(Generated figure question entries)
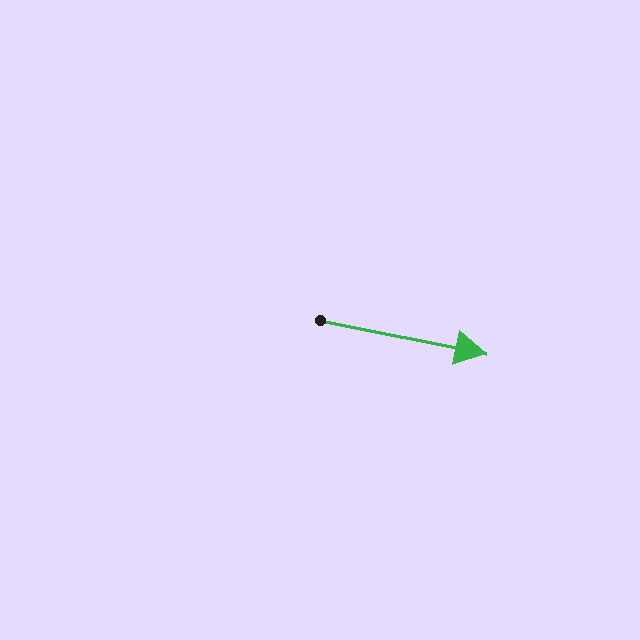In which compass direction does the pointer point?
East.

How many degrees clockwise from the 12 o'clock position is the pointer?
Approximately 101 degrees.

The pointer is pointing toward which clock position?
Roughly 3 o'clock.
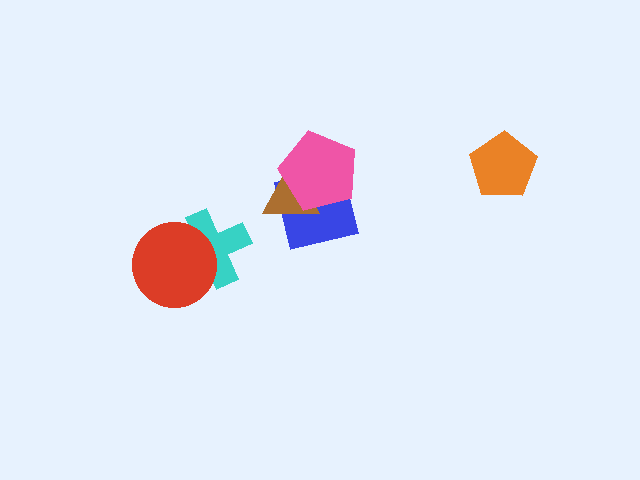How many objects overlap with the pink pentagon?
2 objects overlap with the pink pentagon.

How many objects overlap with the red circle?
1 object overlaps with the red circle.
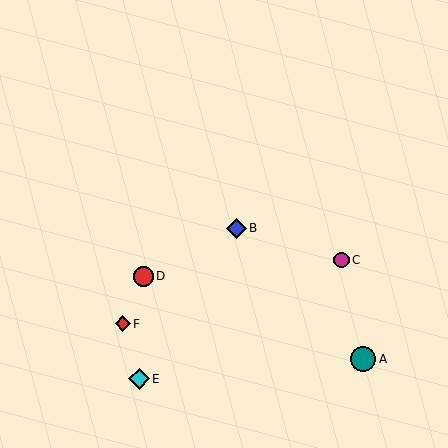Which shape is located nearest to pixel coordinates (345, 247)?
The magenta circle (labeled C) at (341, 260) is nearest to that location.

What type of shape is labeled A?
Shape A is a teal circle.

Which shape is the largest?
The teal circle (labeled A) is the largest.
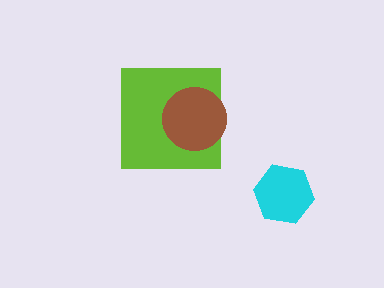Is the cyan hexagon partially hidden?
No, no other shape covers it.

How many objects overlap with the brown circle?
1 object overlaps with the brown circle.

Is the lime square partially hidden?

Do this:
Transcribe exactly the portion of the material above that runs from the line containing "Which shape is located" through its last line, omitting all pictures.

Solved problem:
Which shape is located nearest to pixel coordinates (345, 247)?
The magenta circle (labeled C) at (341, 260) is nearest to that location.

What type of shape is labeled A?
Shape A is a teal circle.

Which shape is the largest?
The teal circle (labeled A) is the largest.
Is the cyan hexagon partially hidden?
No, no other shape covers it.

How many objects overlap with the brown circle?
1 object overlaps with the brown circle.

Is the lime square partially hidden?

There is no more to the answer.